Can you print the data exactly and leave out each image?

─── LISTING

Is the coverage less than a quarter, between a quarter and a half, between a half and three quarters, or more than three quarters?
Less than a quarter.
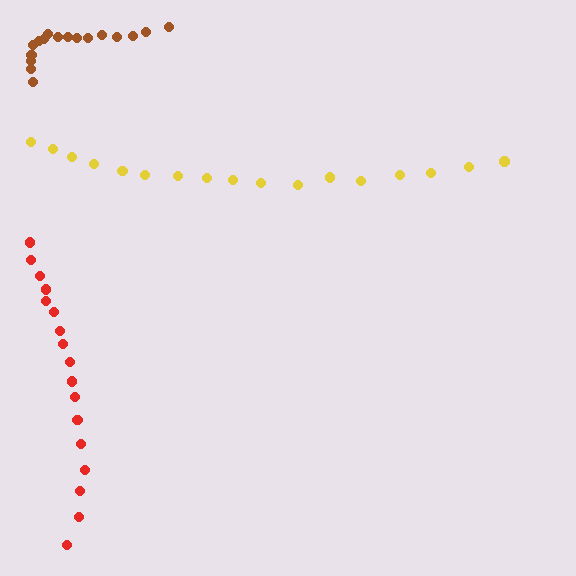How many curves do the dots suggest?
There are 3 distinct paths.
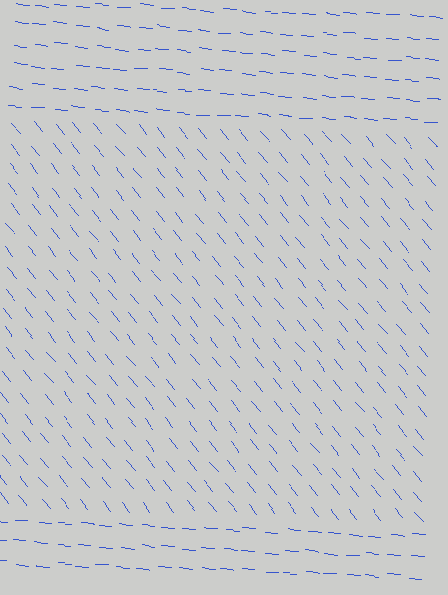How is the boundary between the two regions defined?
The boundary is defined purely by a change in line orientation (approximately 45 degrees difference). All lines are the same color and thickness.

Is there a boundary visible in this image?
Yes, there is a texture boundary formed by a change in line orientation.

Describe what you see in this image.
The image is filled with small blue line segments. A rectangle region in the image has lines oriented differently from the surrounding lines, creating a visible texture boundary.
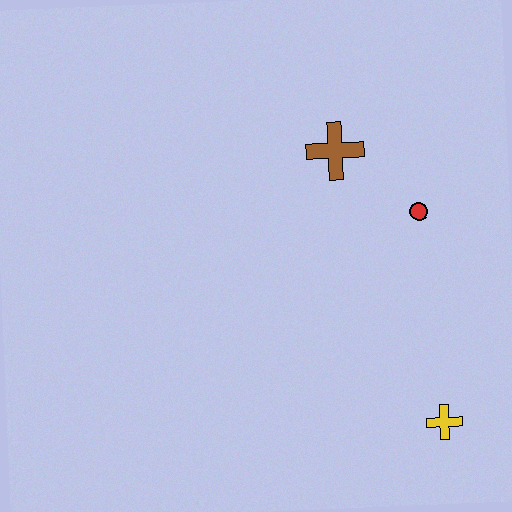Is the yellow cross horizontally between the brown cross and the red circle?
No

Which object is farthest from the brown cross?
The yellow cross is farthest from the brown cross.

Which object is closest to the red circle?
The brown cross is closest to the red circle.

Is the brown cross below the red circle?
No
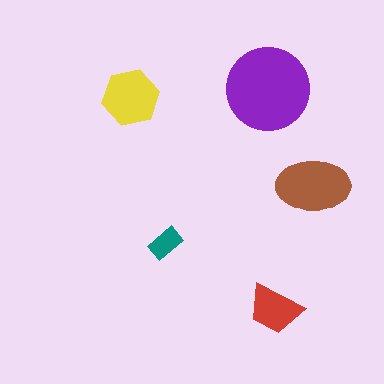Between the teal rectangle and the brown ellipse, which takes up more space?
The brown ellipse.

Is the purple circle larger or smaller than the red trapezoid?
Larger.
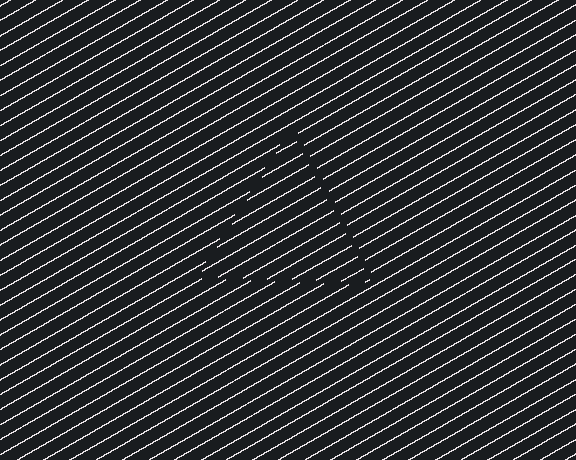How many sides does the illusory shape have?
3 sides — the line-ends trace a triangle.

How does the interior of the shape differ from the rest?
The interior of the shape contains the same grating, shifted by half a period — the contour is defined by the phase discontinuity where line-ends from the inner and outer gratings abut.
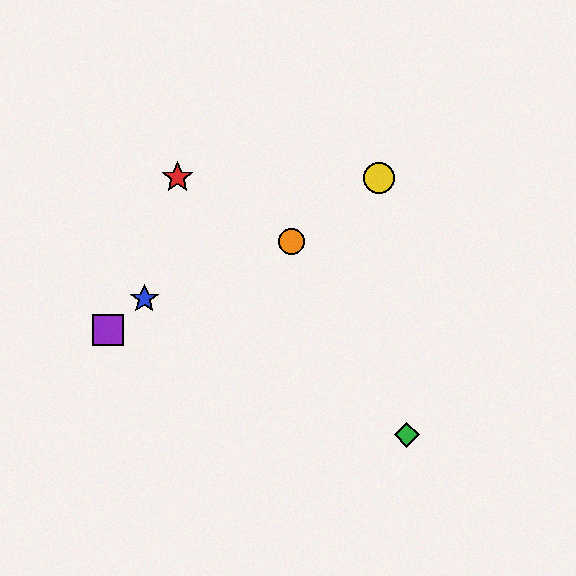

──────

= RESPONSE TO THIS EXERCISE =
Is the coverage less than a quarter, between a quarter and a half, between a half and three quarters, or more than three quarters?
Less than a quarter.
How many curves do the dots suggest?
There are 3 distinct paths.
How is the boundary between the two regions defined?
The boundary is defined purely by a change in line orientation (approximately 45 degrees difference). All lines are the same color and thickness.

Is there a boundary visible in this image?
Yes, there is a texture boundary formed by a change in line orientation.

Describe what you see in this image.
The image is filled with small blue line segments. A rectangle region in the image has lines oriented differently from the surrounding lines, creating a visible texture boundary.
Is the yellow cross horizontally between the brown cross and the red circle?
No

Which object is farthest from the brown cross?
The yellow cross is farthest from the brown cross.

Which object is closest to the red circle?
The brown cross is closest to the red circle.

Is the brown cross below the red circle?
No
Between the teal rectangle and the brown ellipse, which takes up more space?
The brown ellipse.

Is the purple circle larger or smaller than the red trapezoid?
Larger.
How many sides does the illusory shape have?
3 sides — the line-ends trace a triangle.

How does the interior of the shape differ from the rest?
The interior of the shape contains the same grating, shifted by half a period — the contour is defined by the phase discontinuity where line-ends from the inner and outer gratings abut.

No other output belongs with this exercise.